(What you should do) Reproduce the listing below exactly, minus its pictures.

>> Begin Supplied records

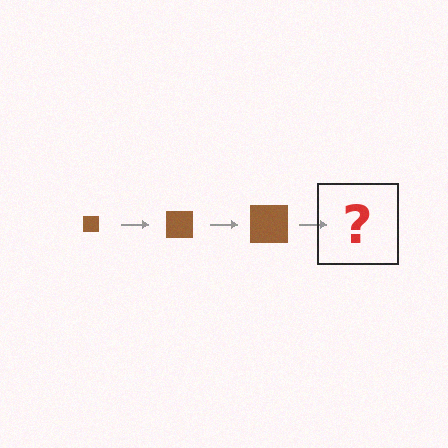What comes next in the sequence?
The next element should be a brown square, larger than the previous one.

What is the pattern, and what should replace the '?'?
The pattern is that the square gets progressively larger each step. The '?' should be a brown square, larger than the previous one.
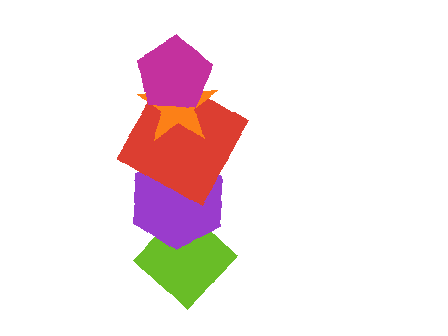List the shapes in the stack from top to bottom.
From top to bottom: the magenta pentagon, the orange star, the red diamond, the purple hexagon, the lime diamond.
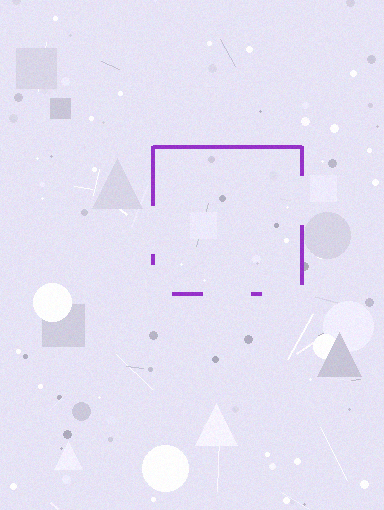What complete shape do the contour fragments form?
The contour fragments form a square.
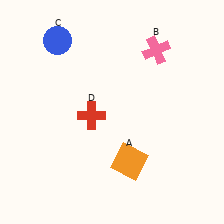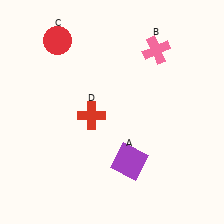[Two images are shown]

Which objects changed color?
A changed from orange to purple. C changed from blue to red.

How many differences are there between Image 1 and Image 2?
There are 2 differences between the two images.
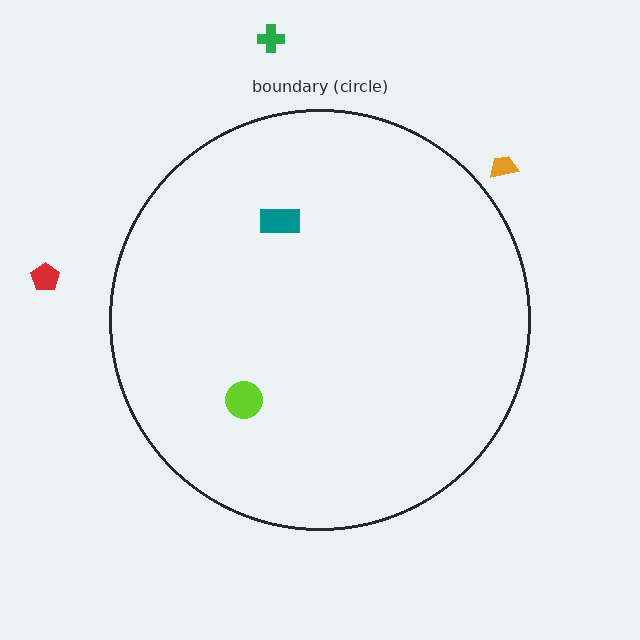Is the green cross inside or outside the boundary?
Outside.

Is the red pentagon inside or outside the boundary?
Outside.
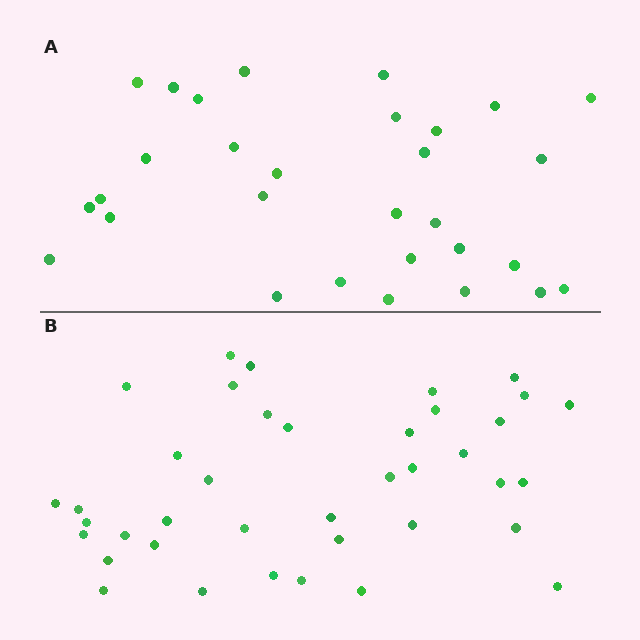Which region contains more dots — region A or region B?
Region B (the bottom region) has more dots.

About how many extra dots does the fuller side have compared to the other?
Region B has roughly 8 or so more dots than region A.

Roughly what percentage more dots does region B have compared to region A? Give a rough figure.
About 30% more.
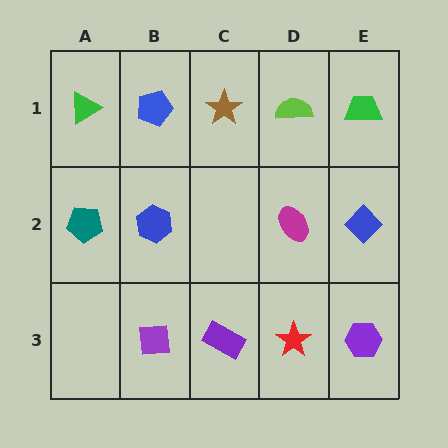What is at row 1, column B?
A blue pentagon.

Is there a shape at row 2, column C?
No, that cell is empty.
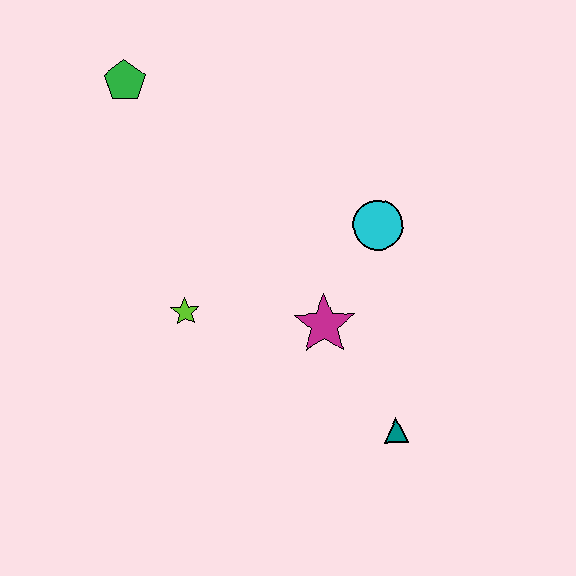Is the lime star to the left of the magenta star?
Yes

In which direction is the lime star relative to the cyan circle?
The lime star is to the left of the cyan circle.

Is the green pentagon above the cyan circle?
Yes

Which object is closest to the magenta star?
The cyan circle is closest to the magenta star.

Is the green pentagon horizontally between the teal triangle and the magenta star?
No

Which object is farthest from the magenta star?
The green pentagon is farthest from the magenta star.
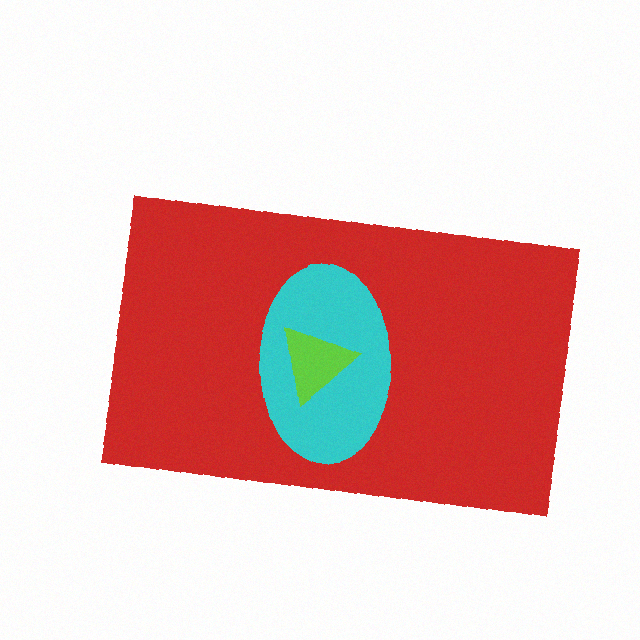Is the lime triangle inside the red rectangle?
Yes.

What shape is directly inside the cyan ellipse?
The lime triangle.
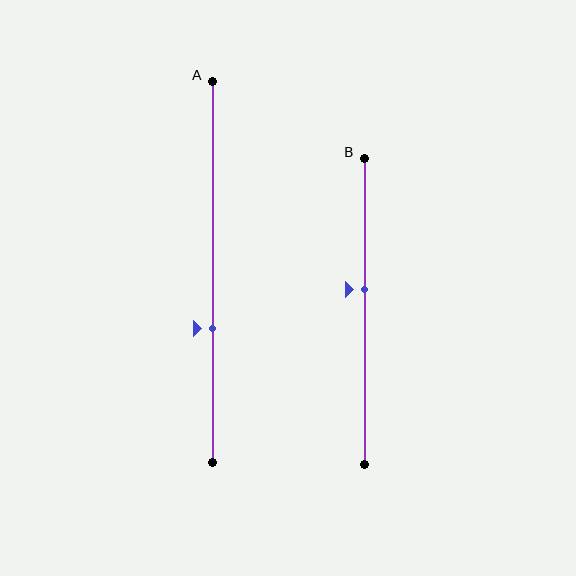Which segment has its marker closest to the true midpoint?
Segment B has its marker closest to the true midpoint.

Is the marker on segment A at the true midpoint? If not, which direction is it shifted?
No, the marker on segment A is shifted downward by about 15% of the segment length.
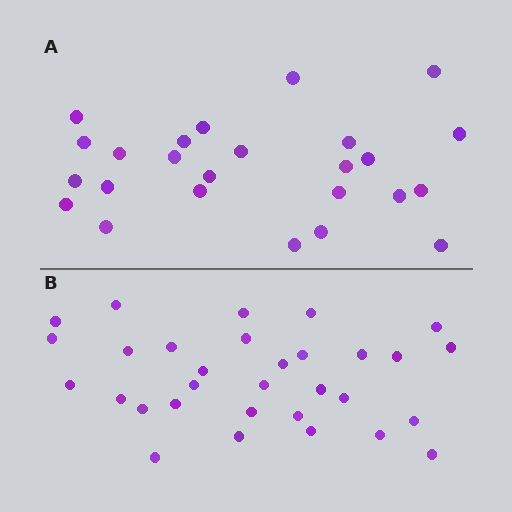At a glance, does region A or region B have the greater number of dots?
Region B (the bottom region) has more dots.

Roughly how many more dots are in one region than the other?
Region B has about 6 more dots than region A.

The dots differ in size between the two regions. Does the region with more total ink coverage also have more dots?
No. Region A has more total ink coverage because its dots are larger, but region B actually contains more individual dots. Total area can be misleading — the number of items is what matters here.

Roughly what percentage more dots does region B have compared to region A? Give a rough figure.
About 25% more.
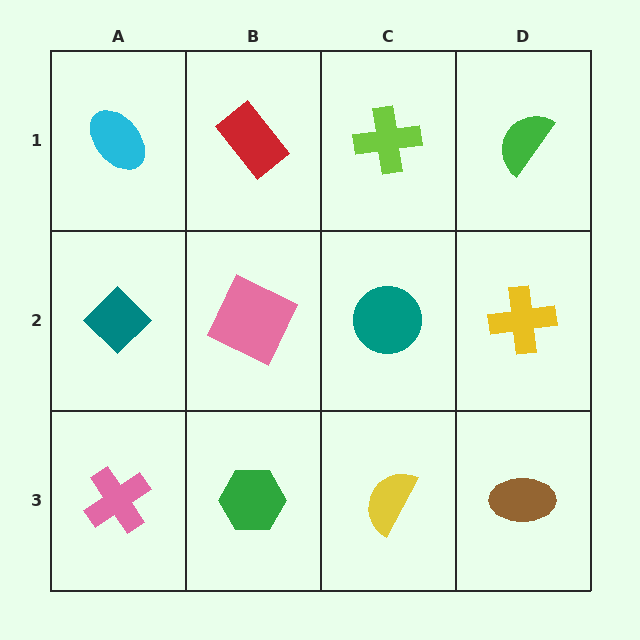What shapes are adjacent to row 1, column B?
A pink square (row 2, column B), a cyan ellipse (row 1, column A), a lime cross (row 1, column C).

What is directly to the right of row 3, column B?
A yellow semicircle.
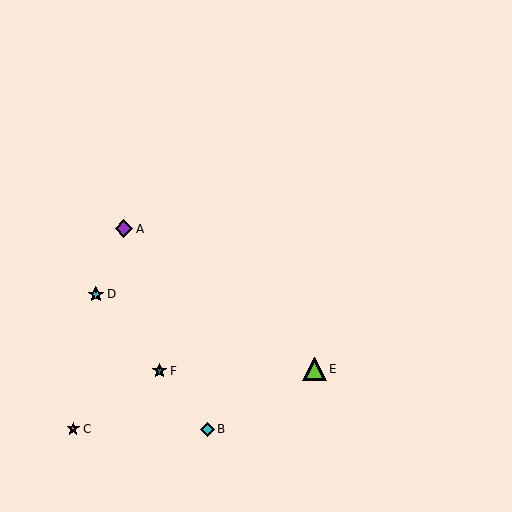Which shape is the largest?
The lime triangle (labeled E) is the largest.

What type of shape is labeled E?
Shape E is a lime triangle.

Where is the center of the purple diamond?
The center of the purple diamond is at (124, 229).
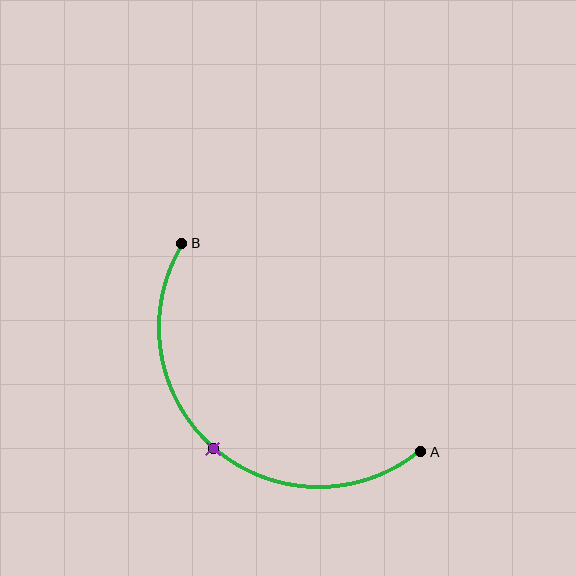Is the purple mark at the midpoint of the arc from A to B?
Yes. The purple mark lies on the arc at equal arc-length from both A and B — it is the arc midpoint.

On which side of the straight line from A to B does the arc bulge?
The arc bulges below and to the left of the straight line connecting A and B.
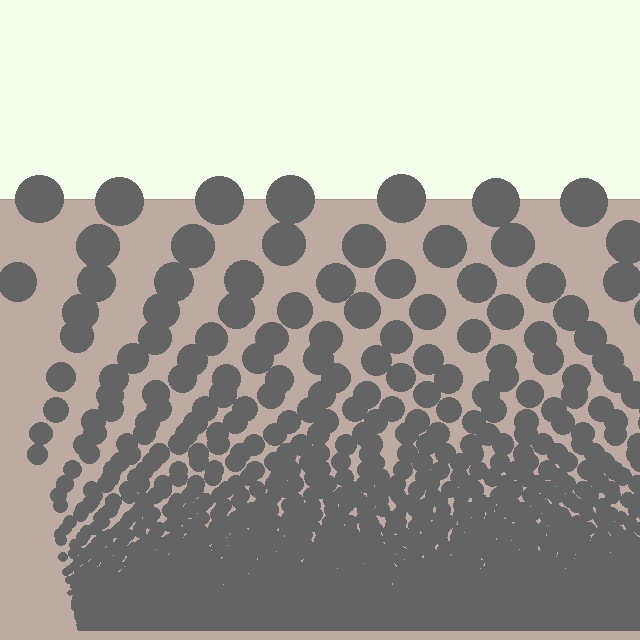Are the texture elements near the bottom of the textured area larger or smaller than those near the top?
Smaller. The gradient is inverted — elements near the bottom are smaller and denser.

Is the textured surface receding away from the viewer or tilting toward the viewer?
The surface appears to tilt toward the viewer. Texture elements get larger and sparser toward the top.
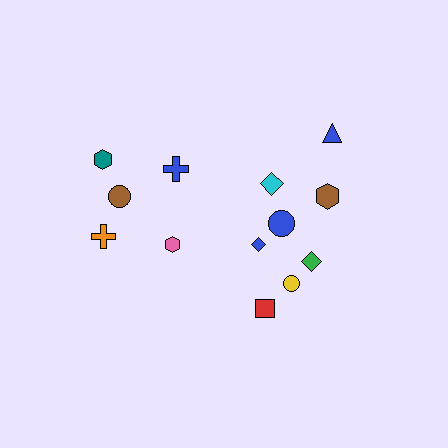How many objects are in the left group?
There are 5 objects.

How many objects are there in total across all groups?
There are 13 objects.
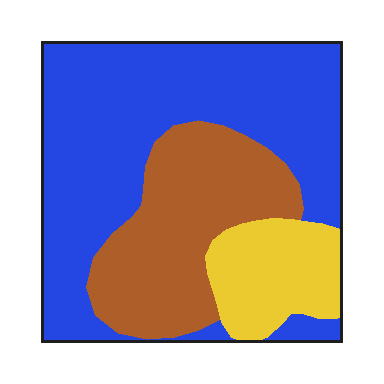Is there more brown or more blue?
Blue.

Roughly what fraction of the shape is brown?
Brown takes up between a sixth and a third of the shape.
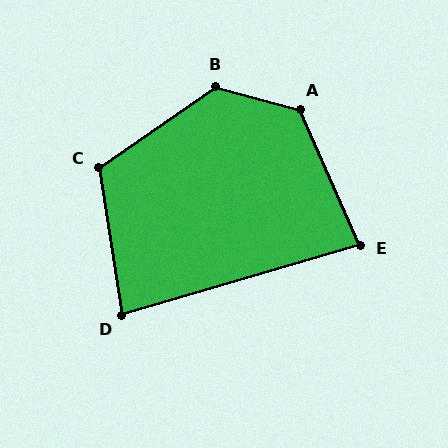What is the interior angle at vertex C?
Approximately 116 degrees (obtuse).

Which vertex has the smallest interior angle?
D, at approximately 82 degrees.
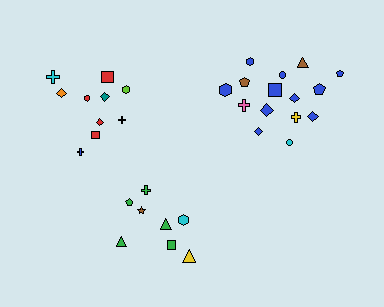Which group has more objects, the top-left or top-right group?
The top-right group.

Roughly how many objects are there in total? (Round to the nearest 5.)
Roughly 35 objects in total.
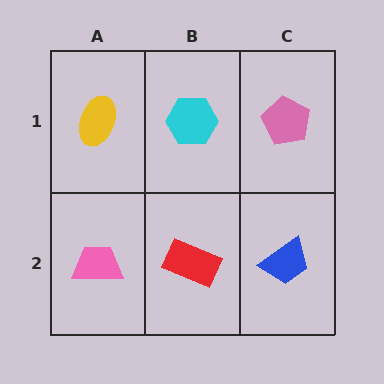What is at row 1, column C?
A pink pentagon.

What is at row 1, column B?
A cyan hexagon.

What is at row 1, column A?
A yellow ellipse.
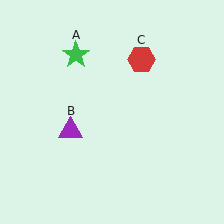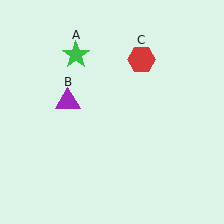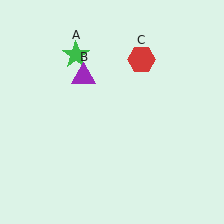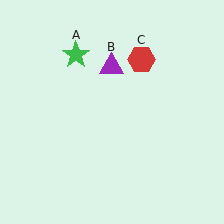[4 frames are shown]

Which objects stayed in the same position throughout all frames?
Green star (object A) and red hexagon (object C) remained stationary.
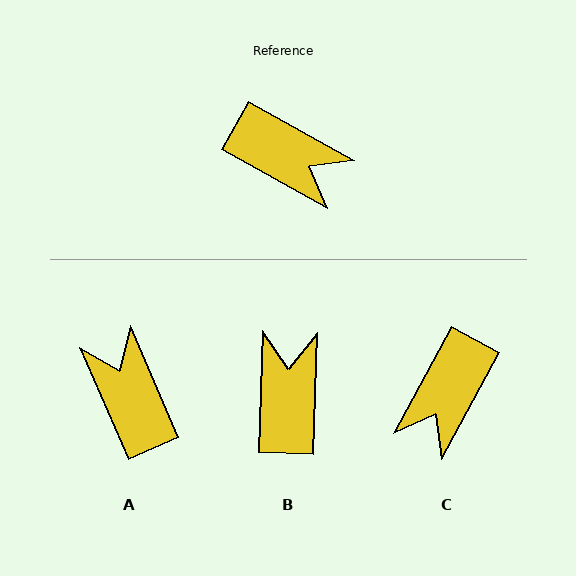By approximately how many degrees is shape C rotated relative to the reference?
Approximately 89 degrees clockwise.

>> End Supplied records

(Task response)
What comes next in the sequence?
The next element should be a brown square, larger than the previous one.

What is the pattern, and what should replace the '?'?
The pattern is that the square gets progressively larger each step. The '?' should be a brown square, larger than the previous one.
List the shapes in the stack from top to bottom.
From top to bottom: the magenta pentagon, the orange star, the red diamond, the purple hexagon, the lime diamond.
What complete shape do the contour fragments form?
The contour fragments form a square.
[Two images are shown]

Which objects changed color?
A changed from orange to purple. C changed from blue to red.

How many differences are there between Image 1 and Image 2?
There are 2 differences between the two images.
Is the green cross inside or outside the boundary?
Outside.

Is the red pentagon inside or outside the boundary?
Outside.
Which region contains more dots — region A or region B?
Region B (the bottom region) has more dots.

About how many extra dots does the fuller side have compared to the other?
Region B has roughly 8 or so more dots than region A.

Roughly what percentage more dots does region B have compared to region A? Give a rough figure.
About 30% more.
What is at row 1, column B?
A blue pentagon.

Is there a shape at row 2, column C?
No, that cell is empty.
Is the lime star to the left of the magenta star?
Yes

In which direction is the lime star relative to the cyan circle?
The lime star is to the left of the cyan circle.

Is the green pentagon above the cyan circle?
Yes

Which object is closest to the magenta star?
The cyan circle is closest to the magenta star.

Is the green pentagon horizontally between the teal triangle and the magenta star?
No

Which object is farthest from the magenta star?
The green pentagon is farthest from the magenta star.
Is the lime triangle inside the red rectangle?
Yes.

What shape is directly inside the cyan ellipse?
The lime triangle.
Which segment has its marker closest to the true midpoint?
Segment B has its marker closest to the true midpoint.

Is the marker on segment A at the true midpoint? If not, which direction is it shifted?
No, the marker on segment A is shifted downward by about 15% of the segment length.
At a glance, does region A or region B have the greater number of dots?
Region B (the bottom region) has more dots.

Roughly how many more dots are in one region than the other?
Region B has about 6 more dots than region A.

The dots differ in size between the two regions. Does the region with more total ink coverage also have more dots?
No. Region A has more total ink coverage because its dots are larger, but region B actually contains more individual dots. Total area can be misleading — the number of items is what matters here.

Roughly what percentage more dots does region B have compared to region A? Give a rough figure.
About 25% more.
What shapes are adjacent to row 1, column B?
A pink square (row 2, column B), a cyan ellipse (row 1, column A), a lime cross (row 1, column C).

What is directly to the right of row 3, column B?
A yellow semicircle.
Which shape is the largest?
The lime triangle (labeled E) is the largest.

What type of shape is labeled E?
Shape E is a lime triangle.

Where is the center of the purple diamond?
The center of the purple diamond is at (124, 229).
Is the purple mark at the midpoint of the arc from A to B?
Yes. The purple mark lies on the arc at equal arc-length from both A and B — it is the arc midpoint.

On which side of the straight line from A to B does the arc bulge?
The arc bulges below and to the left of the straight line connecting A and B.
Are the texture elements near the bottom of the textured area larger or smaller than those near the top?
Smaller. The gradient is inverted — elements near the bottom are smaller and denser.

Is the textured surface receding away from the viewer or tilting toward the viewer?
The surface appears to tilt toward the viewer. Texture elements get larger and sparser toward the top.
How many objects are in the left group?
There are 5 objects.

How many objects are there in total across all groups?
There are 13 objects.
Is there more brown or more blue?
Blue.

Roughly what fraction of the shape is brown?
Brown takes up between a sixth and a third of the shape.
What is the interior angle at vertex C?
Approximately 116 degrees (obtuse).

Which vertex has the smallest interior angle?
D, at approximately 82 degrees.
Which group has more objects, the top-left or top-right group?
The top-right group.

Roughly how many objects are there in total? (Round to the nearest 5.)
Roughly 35 objects in total.
What is at row 1, column C?
A pink pentagon.

What is at row 1, column B?
A cyan hexagon.

What is at row 1, column A?
A yellow ellipse.
[4 frames are shown]

Which objects stayed in the same position throughout all frames?
Green star (object A) and red hexagon (object C) remained stationary.
By approximately how many degrees is shape C rotated relative to the reference?
Approximately 89 degrees clockwise.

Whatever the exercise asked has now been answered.